> _Work to do_:
Working from the line that contains "What colors correspond to each cluster?" down to the last line below, repeat each line exactly.

BEGIN Given records

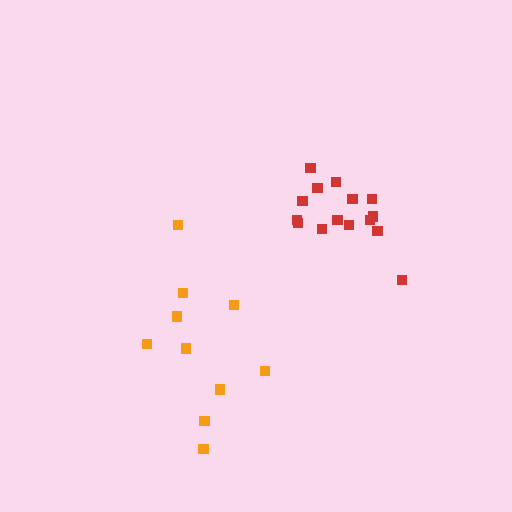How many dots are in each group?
Group 1: 10 dots, Group 2: 15 dots (25 total).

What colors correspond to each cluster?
The clusters are colored: orange, red.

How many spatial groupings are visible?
There are 2 spatial groupings.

END Given records

> _Output for this exercise_:
What colors correspond to each cluster?
The clusters are colored: orange, red.

How many spatial groupings are visible?
There are 2 spatial groupings.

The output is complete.